* [Information shown]
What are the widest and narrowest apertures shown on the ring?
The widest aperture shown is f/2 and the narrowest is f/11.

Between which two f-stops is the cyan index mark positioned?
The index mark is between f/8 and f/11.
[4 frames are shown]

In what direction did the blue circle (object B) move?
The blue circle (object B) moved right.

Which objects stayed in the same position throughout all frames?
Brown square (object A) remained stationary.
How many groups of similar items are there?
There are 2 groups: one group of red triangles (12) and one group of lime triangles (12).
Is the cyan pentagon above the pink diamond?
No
--
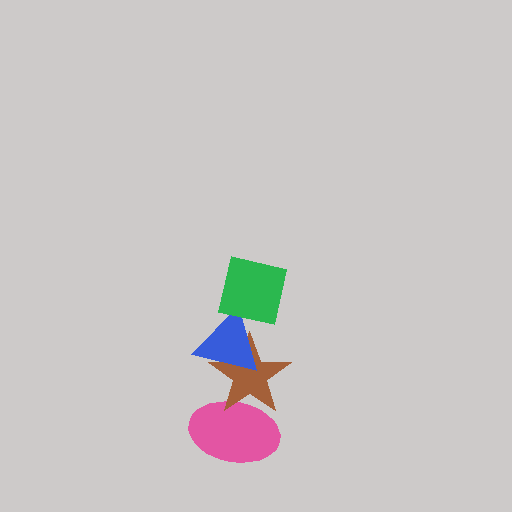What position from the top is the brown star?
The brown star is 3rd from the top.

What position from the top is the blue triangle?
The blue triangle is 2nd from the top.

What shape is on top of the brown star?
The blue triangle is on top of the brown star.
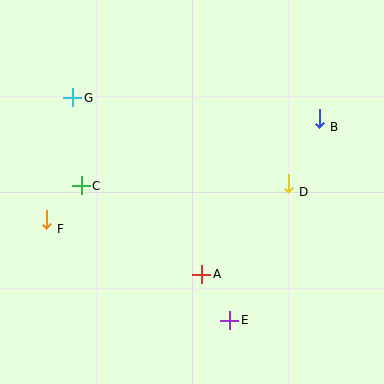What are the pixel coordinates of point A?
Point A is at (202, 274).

* [The problem]
Output only the lines from the one containing "What are the widest" through the one containing "[4 frames are shown]", inclusive, exactly as written.

* [Result of the exercise]
What are the widest and narrowest apertures shown on the ring?
The widest aperture shown is f/2 and the narrowest is f/11.

Between which two f-stops is the cyan index mark positioned?
The index mark is between f/8 and f/11.
[4 frames are shown]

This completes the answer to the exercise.